- What is expected -
Starting at the line with "Is the green" and stopping at the final line, retype the data below exactly; do not carry over any pictures.

....................

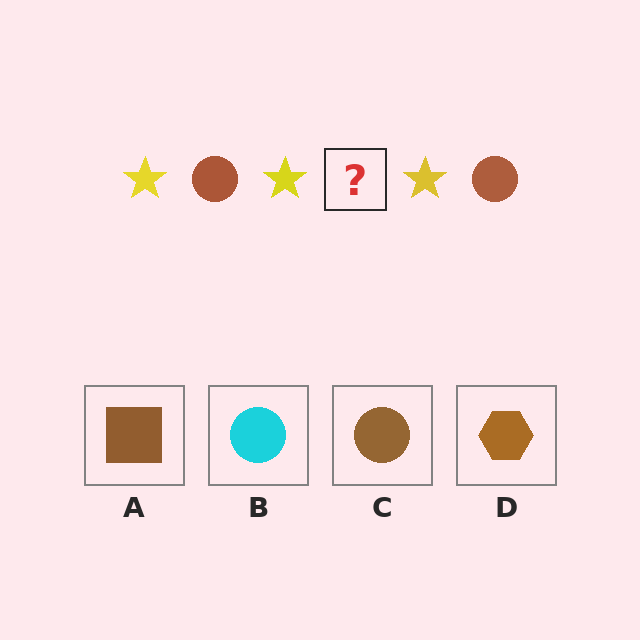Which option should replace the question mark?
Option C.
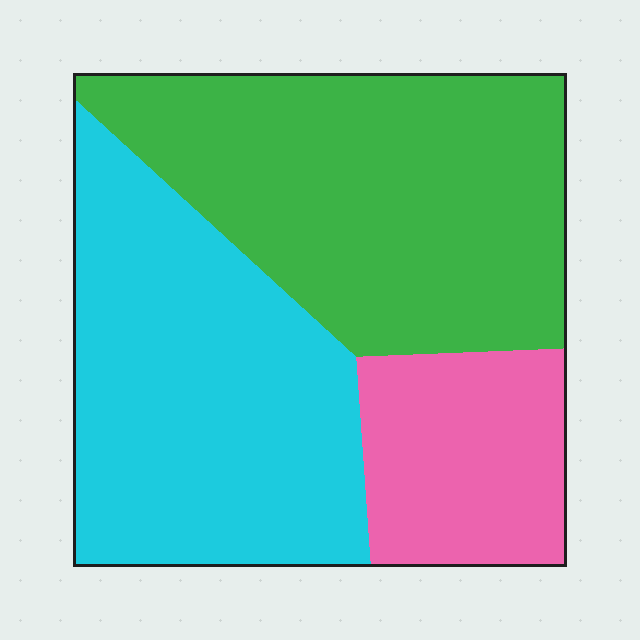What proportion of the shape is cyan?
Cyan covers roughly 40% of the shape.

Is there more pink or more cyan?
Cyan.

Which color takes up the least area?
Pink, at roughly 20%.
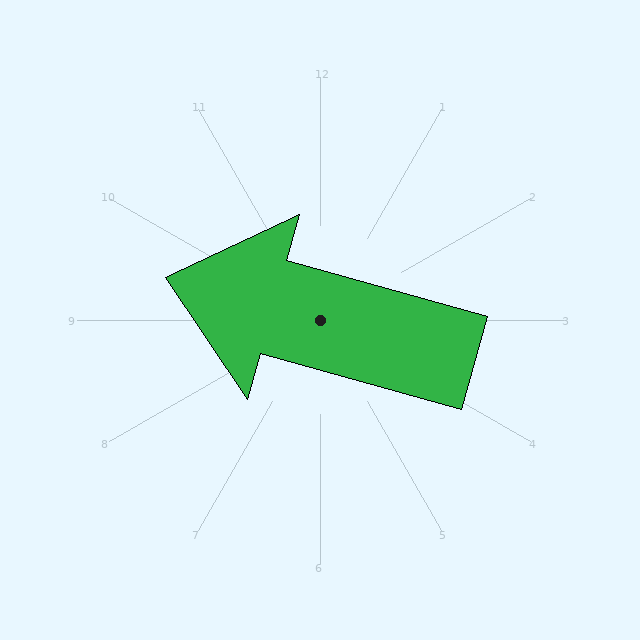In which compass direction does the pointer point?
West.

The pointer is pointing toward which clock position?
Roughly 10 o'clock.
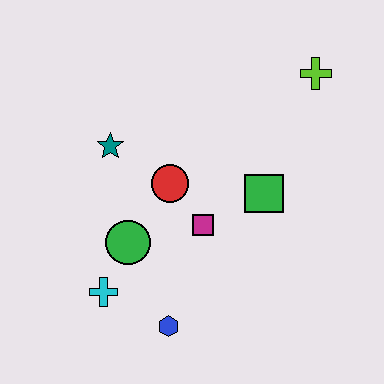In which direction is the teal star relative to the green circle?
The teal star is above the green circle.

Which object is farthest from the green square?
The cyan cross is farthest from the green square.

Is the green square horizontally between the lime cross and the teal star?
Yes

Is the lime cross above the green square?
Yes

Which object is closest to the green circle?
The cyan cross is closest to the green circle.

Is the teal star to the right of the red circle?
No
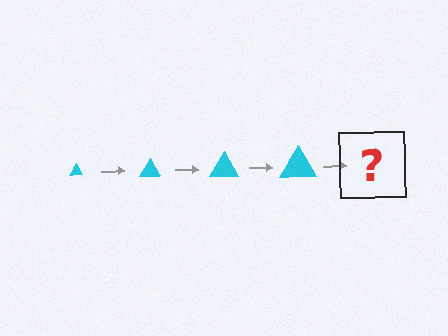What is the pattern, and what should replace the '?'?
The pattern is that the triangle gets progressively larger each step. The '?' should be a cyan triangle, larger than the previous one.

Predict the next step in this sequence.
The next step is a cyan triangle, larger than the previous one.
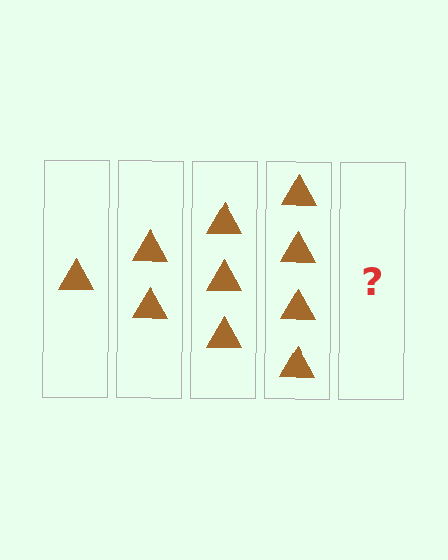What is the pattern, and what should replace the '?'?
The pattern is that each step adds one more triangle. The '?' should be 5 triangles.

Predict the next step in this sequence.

....................

- Output of the exercise -
Is the green square horizontally between the lime cross and the teal star?
Yes

Is the lime cross above the green square?
Yes

Which object is closest to the green circle?
The cyan cross is closest to the green circle.

Is the teal star to the right of the red circle?
No
What is the pattern, and what should replace the '?'?
The pattern is that the triangle gets progressively larger each step. The '?' should be a cyan triangle, larger than the previous one.

Predict the next step in this sequence.
The next step is a cyan triangle, larger than the previous one.
What is the pattern, and what should replace the '?'?
The pattern is that each step adds one more triangle. The '?' should be 5 triangles.

Predict the next step in this sequence.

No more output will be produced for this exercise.